>> BEGIN SUPPLIED INFORMATION

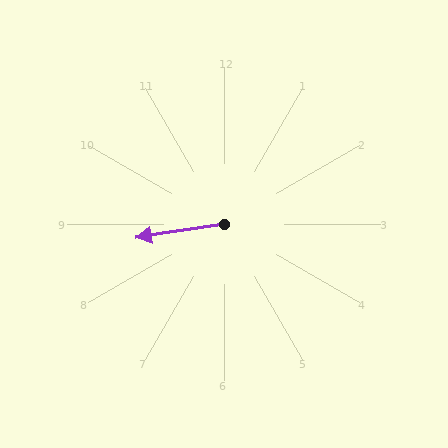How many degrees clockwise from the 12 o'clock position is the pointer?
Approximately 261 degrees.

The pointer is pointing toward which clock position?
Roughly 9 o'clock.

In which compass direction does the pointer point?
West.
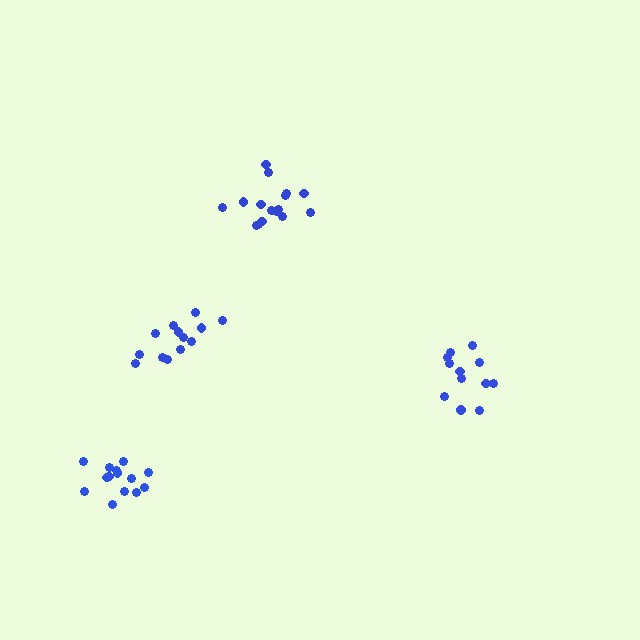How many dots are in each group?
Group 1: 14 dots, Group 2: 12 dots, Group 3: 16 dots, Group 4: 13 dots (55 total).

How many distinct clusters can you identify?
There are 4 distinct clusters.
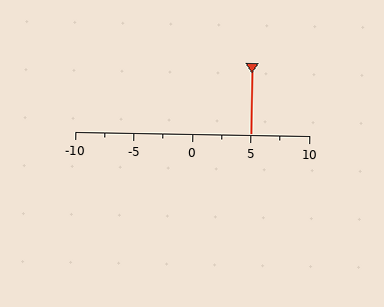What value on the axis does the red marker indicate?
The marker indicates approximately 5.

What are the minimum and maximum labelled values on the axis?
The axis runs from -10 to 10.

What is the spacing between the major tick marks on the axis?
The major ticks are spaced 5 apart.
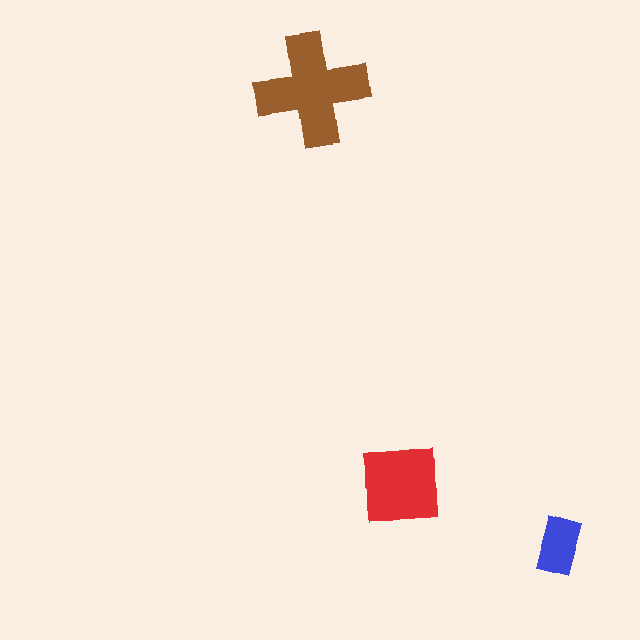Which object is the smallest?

>> END SUPPLIED INFORMATION

#### WHAT IS BEING ASKED
Find the line that contains "How many dots are in each group?", then write out that line and every line after it through the end of the records, exactly. Leave the pictures out.

#### EXERCISE ANSWER
How many dots are in each group?
Group 1: 14 dots, Group 2: 12 dots, Group 3: 16 dots, Group 4: 13 dots (55 total).

How many distinct clusters can you identify?
There are 4 distinct clusters.
What value on the axis does the red marker indicate?
The marker indicates approximately 5.

What are the minimum and maximum labelled values on the axis?
The axis runs from -10 to 10.

What is the spacing between the major tick marks on the axis?
The major ticks are spaced 5 apart.
Which object is the smallest?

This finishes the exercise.